| WHAT YOU HAVE TO DO |
In the listing below, please print the line that contains "How many levels of nesting are there?" and every line that follows it, exactly.
--- START SOURCE MATERIAL ---
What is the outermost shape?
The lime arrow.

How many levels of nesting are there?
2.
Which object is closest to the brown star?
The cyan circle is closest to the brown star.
--- END SOURCE MATERIAL ---
| EXERCISE ANSWER |
How many levels of nesting are there?
2.
Which object is closest to the brown star?
The cyan circle is closest to the brown star.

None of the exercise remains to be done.